*Written exercise:* Copy only the lines between the one containing "How many distinct" and the end of the records, both included, leaving out pictures.

[Begin]

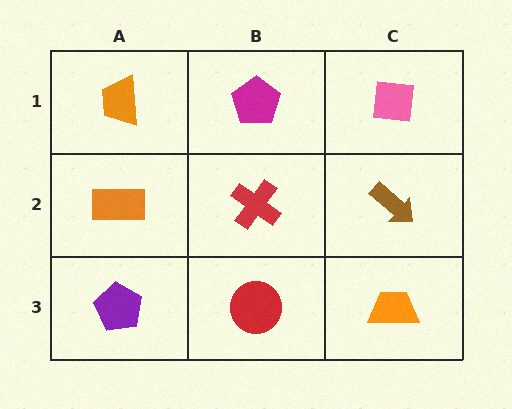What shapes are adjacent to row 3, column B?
A red cross (row 2, column B), a purple pentagon (row 3, column A), an orange trapezoid (row 3, column C).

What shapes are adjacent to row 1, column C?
A brown arrow (row 2, column C), a magenta pentagon (row 1, column B).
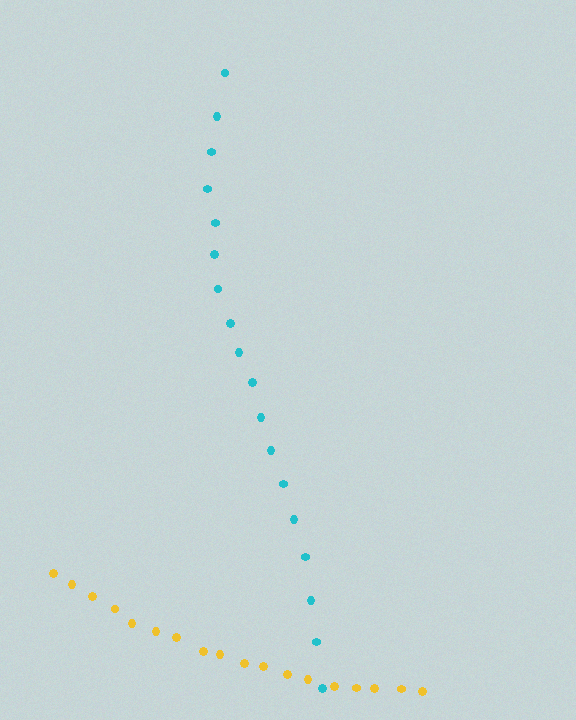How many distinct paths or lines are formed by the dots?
There are 2 distinct paths.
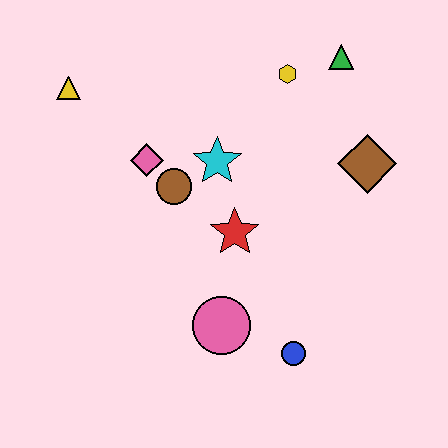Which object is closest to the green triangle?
The yellow hexagon is closest to the green triangle.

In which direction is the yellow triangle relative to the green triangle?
The yellow triangle is to the left of the green triangle.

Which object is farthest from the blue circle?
The yellow triangle is farthest from the blue circle.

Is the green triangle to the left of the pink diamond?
No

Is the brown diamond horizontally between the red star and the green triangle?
No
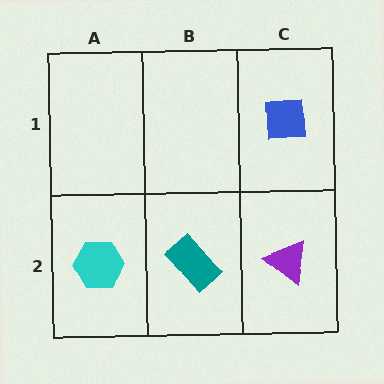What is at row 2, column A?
A cyan hexagon.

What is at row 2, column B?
A teal rectangle.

[End]

*Written response:*
How many distinct paths or lines are formed by the dots?
There are 2 distinct paths.
Which object is closest to the green triangle?
The yellow hexagon is closest to the green triangle.

In which direction is the yellow triangle relative to the green triangle?
The yellow triangle is to the left of the green triangle.

Which object is farthest from the blue circle?
The yellow triangle is farthest from the blue circle.

Is the green triangle to the left of the pink diamond?
No

Is the brown diamond horizontally between the red star and the green triangle?
No
What is at row 2, column A?
A cyan hexagon.

What is at row 2, column B?
A teal rectangle.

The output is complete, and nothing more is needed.